-- Instructions for the task --
Give again only the lines beginning with the one that contains "What are the pixel coordinates of point F?" and ending with the one that contains "What is the angle"; include both of those lines.

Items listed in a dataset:
* Begin *
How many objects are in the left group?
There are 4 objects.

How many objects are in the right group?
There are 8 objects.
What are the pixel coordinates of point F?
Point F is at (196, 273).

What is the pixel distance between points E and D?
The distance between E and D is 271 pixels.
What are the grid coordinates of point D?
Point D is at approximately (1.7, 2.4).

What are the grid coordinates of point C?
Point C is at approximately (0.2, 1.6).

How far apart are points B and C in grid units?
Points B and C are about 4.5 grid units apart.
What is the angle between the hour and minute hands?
* End *
* Begin *
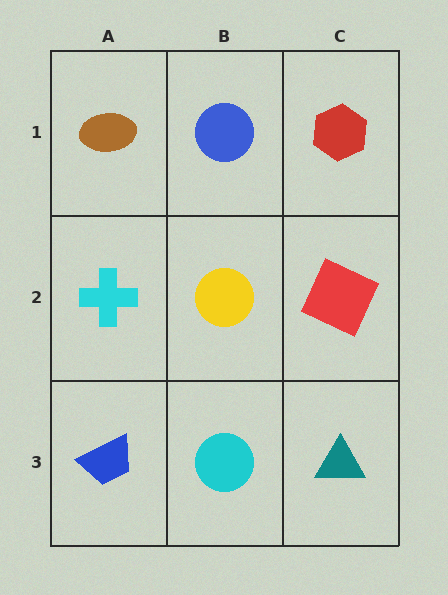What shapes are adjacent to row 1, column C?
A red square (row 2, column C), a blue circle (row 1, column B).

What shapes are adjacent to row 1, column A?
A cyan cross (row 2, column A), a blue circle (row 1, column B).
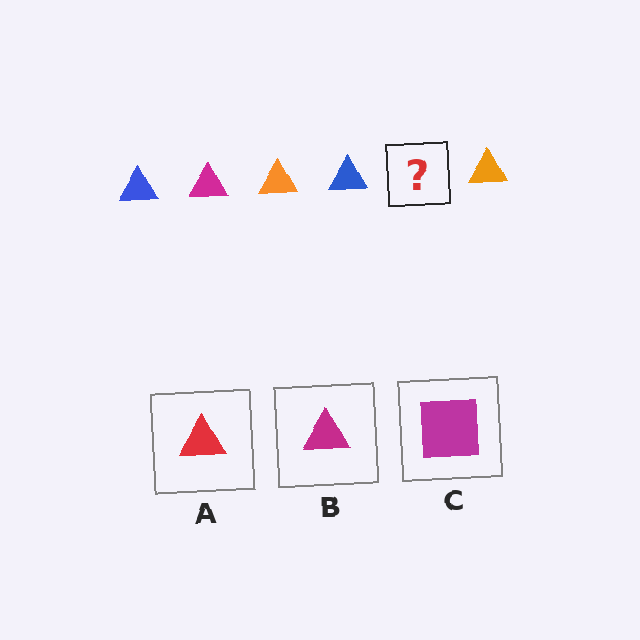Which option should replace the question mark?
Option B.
* End *
-- Result of the exercise --
What are the pixel coordinates of point F?
Point F is at (196, 273).

What is the pixel distance between points E and D?
The distance between E and D is 271 pixels.
What are the grid coordinates of point D?
Point D is at approximately (1.7, 2.4).

What are the grid coordinates of point C?
Point C is at approximately (0.2, 1.6).

How far apart are points B and C in grid units?
Points B and C are about 4.5 grid units apart.
What is the angle between the hour and minute hands?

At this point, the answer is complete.